Given instruction - Below are records; print only the lines from the line containing "Which diamond is the smallest?" to the end, both included, reproduced exactly and without the pictures.

Entries -
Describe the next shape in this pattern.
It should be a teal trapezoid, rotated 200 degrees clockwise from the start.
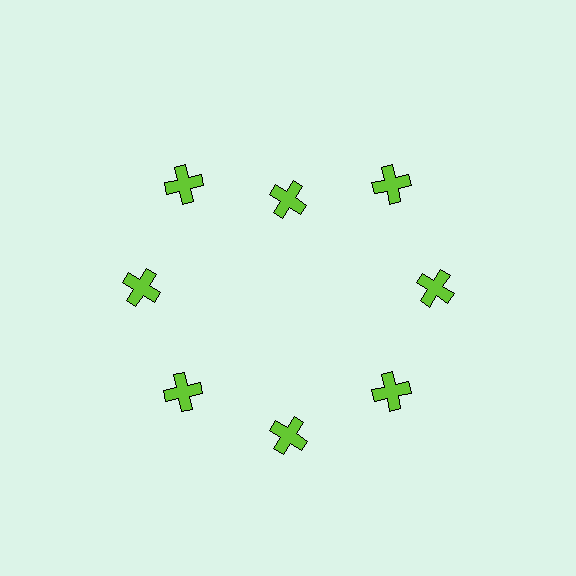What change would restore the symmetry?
The symmetry would be restored by moving it outward, back onto the ring so that all 8 crosses sit at equal angles and equal distance from the center.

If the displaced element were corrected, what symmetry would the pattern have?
It would have 8-fold rotational symmetry — the pattern would map onto itself every 45 degrees.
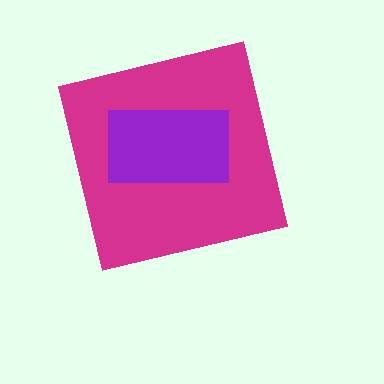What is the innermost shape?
The purple rectangle.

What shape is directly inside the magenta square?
The purple rectangle.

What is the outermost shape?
The magenta square.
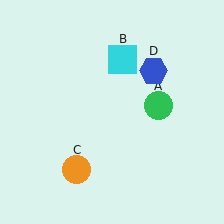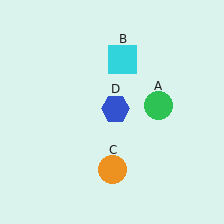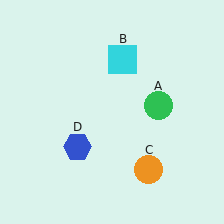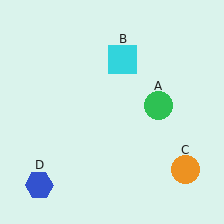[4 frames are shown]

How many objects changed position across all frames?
2 objects changed position: orange circle (object C), blue hexagon (object D).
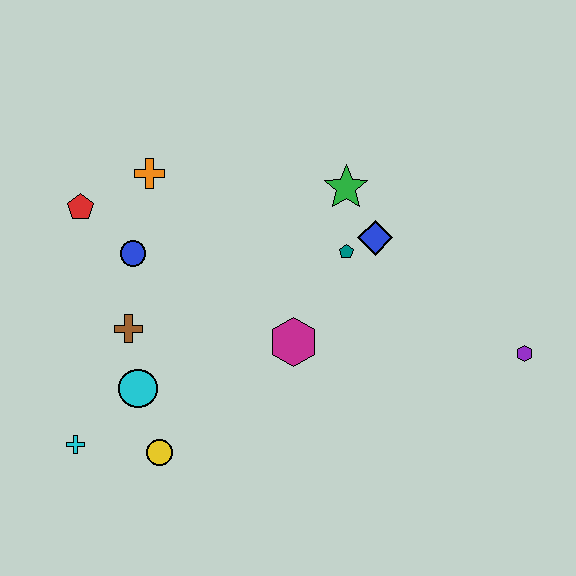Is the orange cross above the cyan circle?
Yes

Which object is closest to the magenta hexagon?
The teal pentagon is closest to the magenta hexagon.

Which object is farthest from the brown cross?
The purple hexagon is farthest from the brown cross.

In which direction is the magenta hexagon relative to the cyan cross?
The magenta hexagon is to the right of the cyan cross.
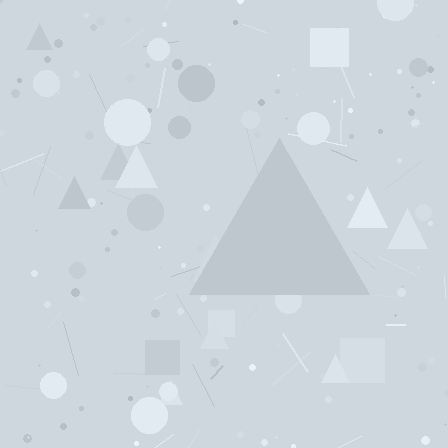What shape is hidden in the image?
A triangle is hidden in the image.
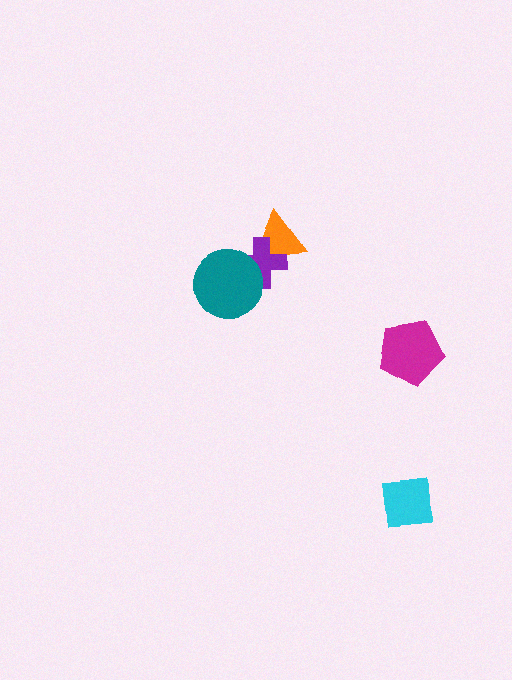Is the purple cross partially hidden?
Yes, it is partially covered by another shape.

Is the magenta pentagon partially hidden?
No, no other shape covers it.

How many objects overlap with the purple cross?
2 objects overlap with the purple cross.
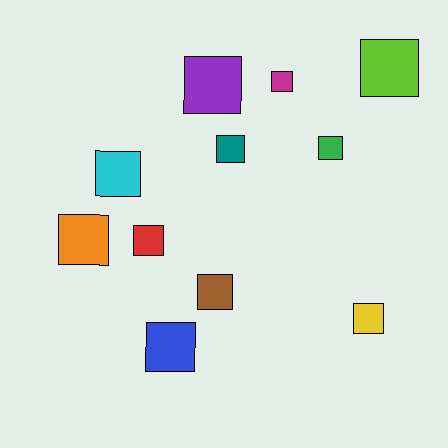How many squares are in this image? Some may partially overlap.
There are 11 squares.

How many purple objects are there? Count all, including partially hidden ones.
There is 1 purple object.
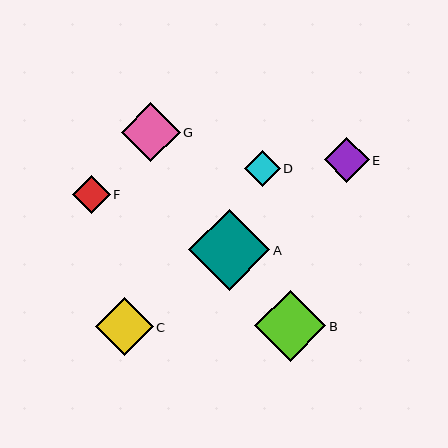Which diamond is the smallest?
Diamond D is the smallest with a size of approximately 36 pixels.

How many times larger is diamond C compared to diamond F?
Diamond C is approximately 1.5 times the size of diamond F.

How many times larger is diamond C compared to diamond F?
Diamond C is approximately 1.5 times the size of diamond F.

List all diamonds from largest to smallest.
From largest to smallest: A, B, G, C, E, F, D.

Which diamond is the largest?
Diamond A is the largest with a size of approximately 81 pixels.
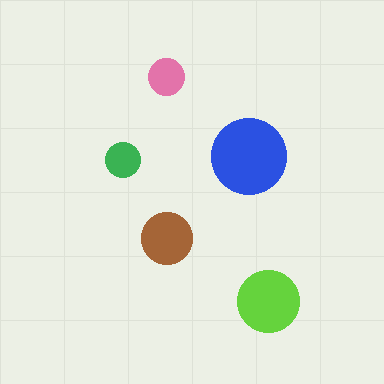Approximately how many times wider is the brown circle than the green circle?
About 1.5 times wider.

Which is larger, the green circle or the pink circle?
The pink one.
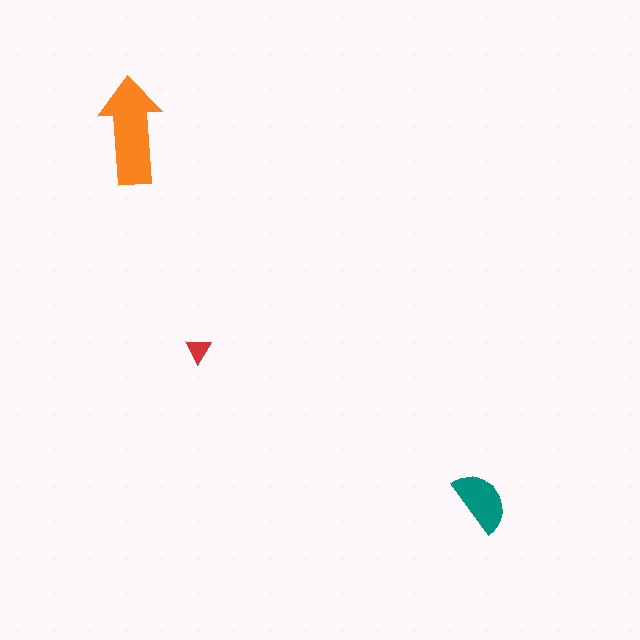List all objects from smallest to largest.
The red triangle, the teal semicircle, the orange arrow.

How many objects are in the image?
There are 3 objects in the image.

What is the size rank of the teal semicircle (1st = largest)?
2nd.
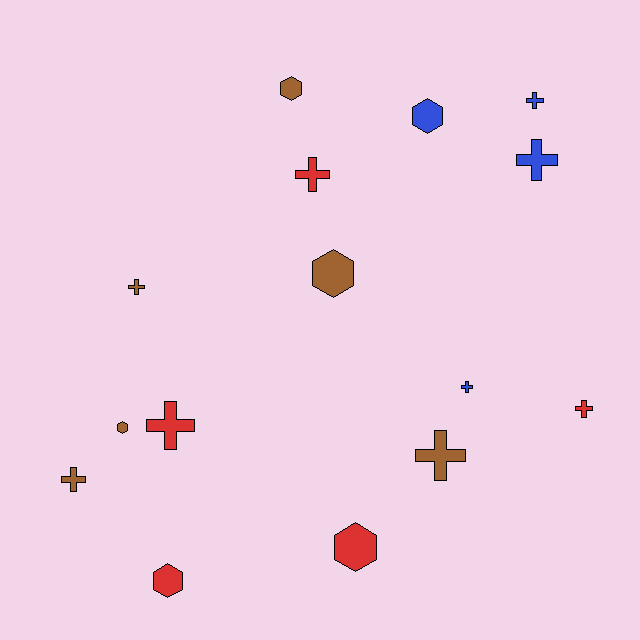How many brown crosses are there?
There are 3 brown crosses.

The completed task -
Which diamond is the smallest?
Diamond D is the smallest with a size of approximately 36 pixels.

How many times larger is diamond C compared to diamond F?
Diamond C is approximately 1.5 times the size of diamond F.

How many times larger is diamond C compared to diamond F?
Diamond C is approximately 1.5 times the size of diamond F.

List all diamonds from largest to smallest.
From largest to smallest: A, B, G, C, E, F, D.

Which diamond is the largest?
Diamond A is the largest with a size of approximately 81 pixels.
Approximately how many times wider is the brown circle than the green circle?
About 1.5 times wider.

Which is larger, the green circle or the pink circle?
The pink one.
List all objects from smallest to largest.
The red triangle, the teal semicircle, the orange arrow.

How many objects are in the image?
There are 3 objects in the image.

What is the size rank of the teal semicircle (1st = largest)?
2nd.
How many brown crosses are there?
There are 3 brown crosses.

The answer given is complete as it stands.